**WHAT YOU ARE ASKED TO DO**: The records below must be written out exactly, with every picture left behind.
.....
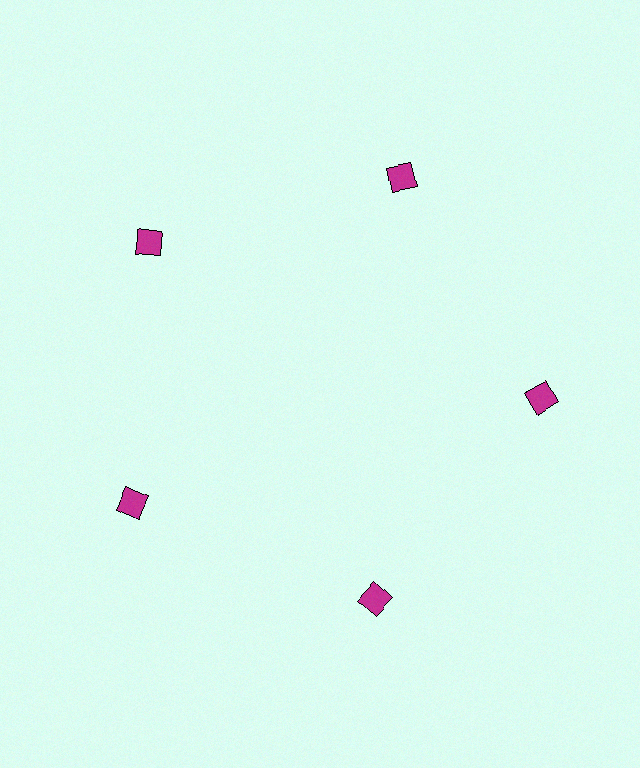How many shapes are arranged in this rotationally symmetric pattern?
There are 5 shapes, arranged in 5 groups of 1.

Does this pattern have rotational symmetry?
Yes, this pattern has 5-fold rotational symmetry. It looks the same after rotating 72 degrees around the center.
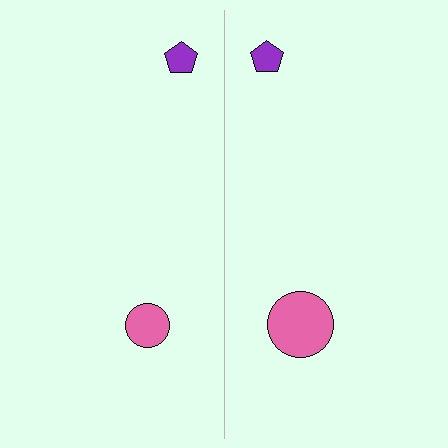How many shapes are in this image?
There are 4 shapes in this image.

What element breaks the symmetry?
The pink circle on the right side has a different size than its mirror counterpart.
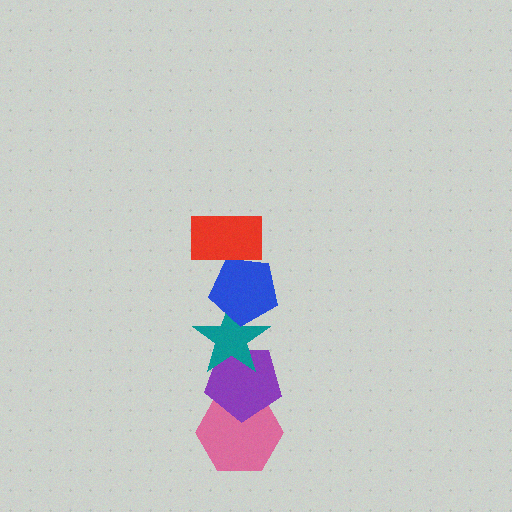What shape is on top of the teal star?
The blue pentagon is on top of the teal star.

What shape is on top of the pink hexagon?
The purple pentagon is on top of the pink hexagon.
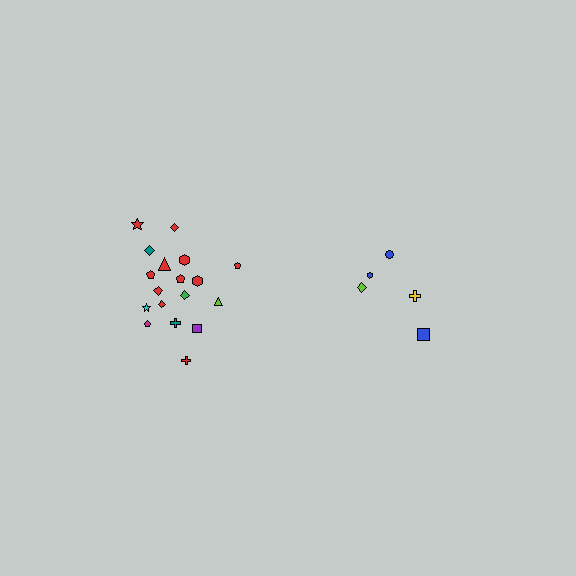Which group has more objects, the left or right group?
The left group.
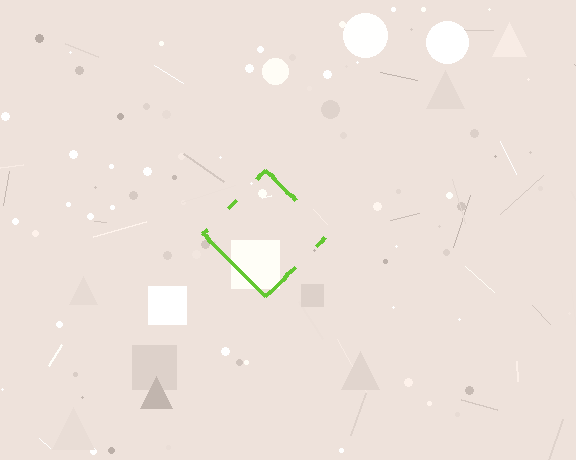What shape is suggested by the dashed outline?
The dashed outline suggests a diamond.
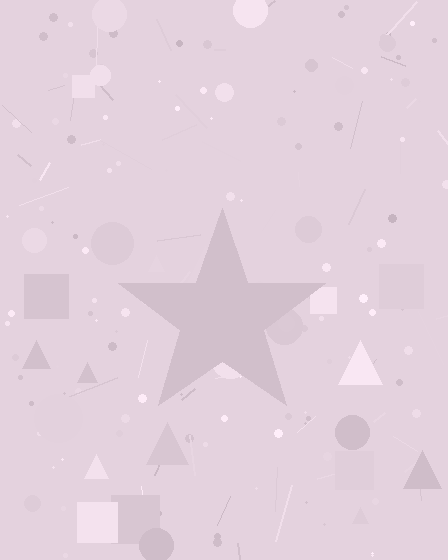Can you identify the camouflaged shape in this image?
The camouflaged shape is a star.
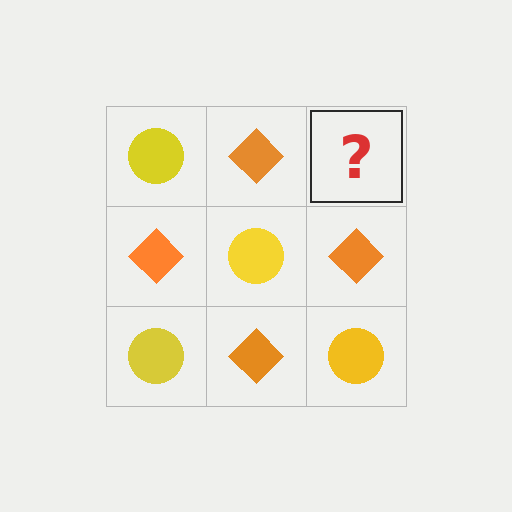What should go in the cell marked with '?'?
The missing cell should contain a yellow circle.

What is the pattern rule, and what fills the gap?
The rule is that it alternates yellow circle and orange diamond in a checkerboard pattern. The gap should be filled with a yellow circle.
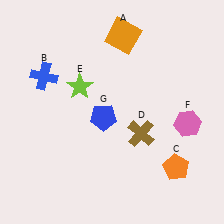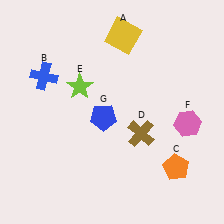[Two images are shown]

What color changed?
The square (A) changed from orange in Image 1 to yellow in Image 2.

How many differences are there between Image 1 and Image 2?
There is 1 difference between the two images.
.....
**FULL SOLUTION**:
How many shapes are arranged in this rotationally symmetric pattern?
There are 5 shapes, arranged in 5 groups of 1.

Does this pattern have rotational symmetry?
Yes, this pattern has 5-fold rotational symmetry. It looks the same after rotating 72 degrees around the center.
How many shapes are in this image?
There are 4 shapes in this image.

What element breaks the symmetry?
The pink circle on the right side has a different size than its mirror counterpart.
What shape is on top of the teal star?
The blue pentagon is on top of the teal star.

What shape is on top of the pink hexagon?
The purple pentagon is on top of the pink hexagon.
Which group has more objects, the left or right group?
The left group.
What shape is suggested by the dashed outline?
The dashed outline suggests a diamond.
Can you identify the camouflaged shape in this image?
The camouflaged shape is a star.
What should go in the cell marked with '?'?
The missing cell should contain a yellow circle.

What is the pattern rule, and what fills the gap?
The rule is that it alternates yellow circle and orange diamond in a checkerboard pattern. The gap should be filled with a yellow circle.
[Two images are shown]

What color changed?
The square (A) changed from orange in Image 1 to yellow in Image 2.

How many differences are there between Image 1 and Image 2?
There is 1 difference between the two images.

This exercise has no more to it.